(Record set):

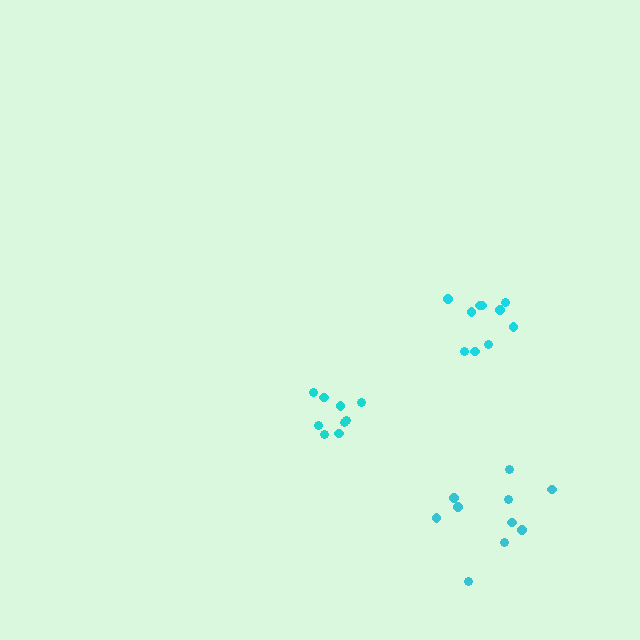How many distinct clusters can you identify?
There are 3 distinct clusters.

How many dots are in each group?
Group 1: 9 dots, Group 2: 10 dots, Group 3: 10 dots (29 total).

--

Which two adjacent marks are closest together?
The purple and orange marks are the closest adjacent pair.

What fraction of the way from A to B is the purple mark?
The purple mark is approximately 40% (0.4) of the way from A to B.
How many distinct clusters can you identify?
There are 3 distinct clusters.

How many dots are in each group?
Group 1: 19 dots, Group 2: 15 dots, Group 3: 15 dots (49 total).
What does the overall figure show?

* * *

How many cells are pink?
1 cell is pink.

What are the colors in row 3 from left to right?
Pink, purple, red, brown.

(Goal of the exercise): Your task for the entries above: copy exactly the span starting with the line with "What fraction of" and going on through the line with "What does the overall figure show?", both lines included, and nothing else.

(Reply to the task):
What fraction of the way from A to B is the purple mark?
The purple mark is approximately 40% (0.4) of the way from A to B.
How many distinct clusters can you identify?
There are 3 distinct clusters.

How many dots are in each group?
Group 1: 19 dots, Group 2: 15 dots, Group 3: 15 dots (49 total).
What does the overall figure show?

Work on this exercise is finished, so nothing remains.